— Aim —
Reproduce each line of the material precisely.

-.-.-

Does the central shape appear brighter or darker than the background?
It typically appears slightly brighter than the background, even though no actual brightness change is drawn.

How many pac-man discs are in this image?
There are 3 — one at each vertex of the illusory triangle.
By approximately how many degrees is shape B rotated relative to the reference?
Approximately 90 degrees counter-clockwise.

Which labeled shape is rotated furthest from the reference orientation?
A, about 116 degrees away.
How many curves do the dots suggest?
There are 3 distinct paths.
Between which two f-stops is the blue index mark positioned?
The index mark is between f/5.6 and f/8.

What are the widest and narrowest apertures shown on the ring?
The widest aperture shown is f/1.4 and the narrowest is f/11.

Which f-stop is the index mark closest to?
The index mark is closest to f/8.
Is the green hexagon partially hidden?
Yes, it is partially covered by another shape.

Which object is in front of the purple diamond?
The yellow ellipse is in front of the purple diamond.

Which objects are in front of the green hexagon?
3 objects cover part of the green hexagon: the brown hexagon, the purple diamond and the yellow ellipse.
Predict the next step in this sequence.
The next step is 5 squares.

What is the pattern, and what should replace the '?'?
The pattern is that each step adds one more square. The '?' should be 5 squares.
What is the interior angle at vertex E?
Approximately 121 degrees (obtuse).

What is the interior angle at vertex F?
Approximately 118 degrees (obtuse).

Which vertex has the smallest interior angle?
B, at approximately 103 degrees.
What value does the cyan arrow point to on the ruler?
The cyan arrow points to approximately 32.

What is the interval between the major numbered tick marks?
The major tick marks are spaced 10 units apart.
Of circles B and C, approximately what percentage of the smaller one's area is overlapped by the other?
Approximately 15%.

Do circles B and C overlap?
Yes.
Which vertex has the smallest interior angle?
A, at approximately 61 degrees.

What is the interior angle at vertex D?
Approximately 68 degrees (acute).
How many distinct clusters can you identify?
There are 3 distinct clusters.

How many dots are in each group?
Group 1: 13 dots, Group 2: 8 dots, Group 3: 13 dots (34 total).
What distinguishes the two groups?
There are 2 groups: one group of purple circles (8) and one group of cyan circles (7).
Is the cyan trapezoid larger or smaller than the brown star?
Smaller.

-.-.-

— Exercise output —
Does the central shape appear brighter or darker than the background?
It typically appears slightly brighter than the background, even though no actual brightness change is drawn.

How many pac-man discs are in this image?
There are 3 — one at each vertex of the illusory triangle.
By approximately how many degrees is shape B rotated relative to the reference?
Approximately 90 degrees counter-clockwise.

Which labeled shape is rotated furthest from the reference orientation?
A, about 116 degrees away.
How many curves do the dots suggest?
There are 3 distinct paths.
Between which two f-stops is the blue index mark positioned?
The index mark is between f/5.6 and f/8.

What are the widest and narrowest apertures shown on the ring?
The widest aperture shown is f/1.4 and the narrowest is f/11.

Which f-stop is the index mark closest to?
The index mark is closest to f/8.
Is the green hexagon partially hidden?
Yes, it is partially covered by another shape.

Which object is in front of the purple diamond?
The yellow ellipse is in front of the purple diamond.

Which objects are in front of the green hexagon?
3 objects cover part of the green hexagon: the brown hexagon, the purple diamond and the yellow ellipse.
Predict the next step in this sequence.
The next step is 5 squares.

What is the pattern, and what should replace the '?'?
The pattern is that each step adds one more square. The '?' should be 5 squares.
What is the interior angle at vertex E?
Approximately 121 degrees (obtuse).

What is the interior angle at vertex F?
Approximately 118 degrees (obtuse).

Which vertex has the smallest interior angle?
B, at approximately 103 degrees.
What value does the cyan arrow point to on the ruler?
The cyan arrow points to approximately 32.

What is the interval between the major numbered tick marks?
The major tick marks are spaced 10 units apart.
Of circles B and C, approximately what percentage of the smaller one's area is overlapped by the other?
Approximately 15%.

Do circles B and C overlap?
Yes.
Which vertex has the smallest interior angle?
A, at approximately 61 degrees.

What is the interior angle at vertex D?
Approximately 68 degrees (acute).
How many distinct clusters can you identify?
There are 3 distinct clusters.

How many dots are in each group?
Group 1: 13 dots, Group 2: 8 dots, Group 3: 13 dots (34 total).
What distinguishes the two groups?
There are 2 groups: one group of purple circles (8) and one group of cyan circles (7).
Is the cyan trapezoid larger or smaller than the brown star?
Smaller.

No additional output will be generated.